((
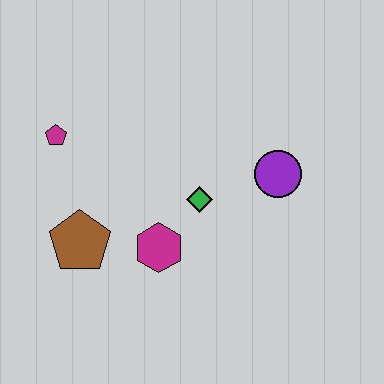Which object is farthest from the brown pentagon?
The purple circle is farthest from the brown pentagon.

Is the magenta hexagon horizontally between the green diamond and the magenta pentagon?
Yes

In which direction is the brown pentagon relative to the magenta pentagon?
The brown pentagon is below the magenta pentagon.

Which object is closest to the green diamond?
The magenta hexagon is closest to the green diamond.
))
→ Task details: Can you retype every record above exactly, leaving out the pictures?

→ Problem solution:
Which object is farthest from the brown pentagon?
The purple circle is farthest from the brown pentagon.

Is the magenta hexagon horizontally between the green diamond and the magenta pentagon?
Yes

In which direction is the brown pentagon relative to the magenta pentagon?
The brown pentagon is below the magenta pentagon.

Which object is closest to the green diamond?
The magenta hexagon is closest to the green diamond.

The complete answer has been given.